▶ **Records for processing**:
#####

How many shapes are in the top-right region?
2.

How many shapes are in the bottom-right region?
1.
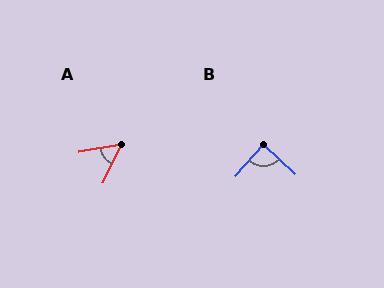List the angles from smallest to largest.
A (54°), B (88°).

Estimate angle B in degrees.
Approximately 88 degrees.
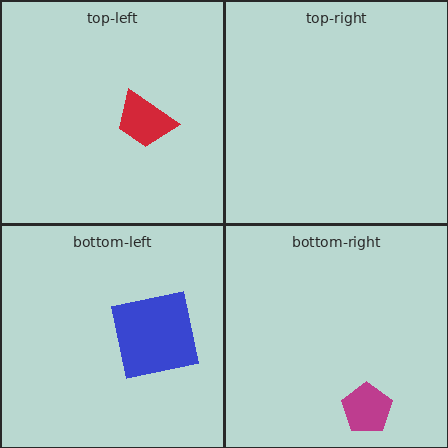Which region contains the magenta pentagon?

#####

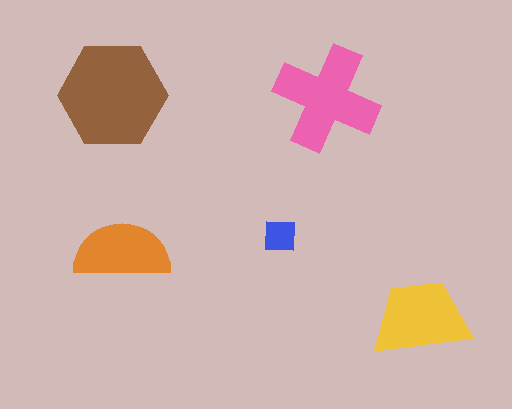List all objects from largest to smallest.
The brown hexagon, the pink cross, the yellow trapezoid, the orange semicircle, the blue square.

#####

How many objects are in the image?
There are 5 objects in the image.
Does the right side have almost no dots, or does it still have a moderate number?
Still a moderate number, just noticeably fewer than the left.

#####

▶ **Problem requirements**: Look above for the line containing "Estimate angle B in degrees.", then write out every line from there down to the line containing "Which region contains the magenta pentagon?", that line included, with no pictures.

▶ **Output for this task**:
Estimate angle B in degrees.
Approximately 88 degrees.
Which region contains the magenta pentagon?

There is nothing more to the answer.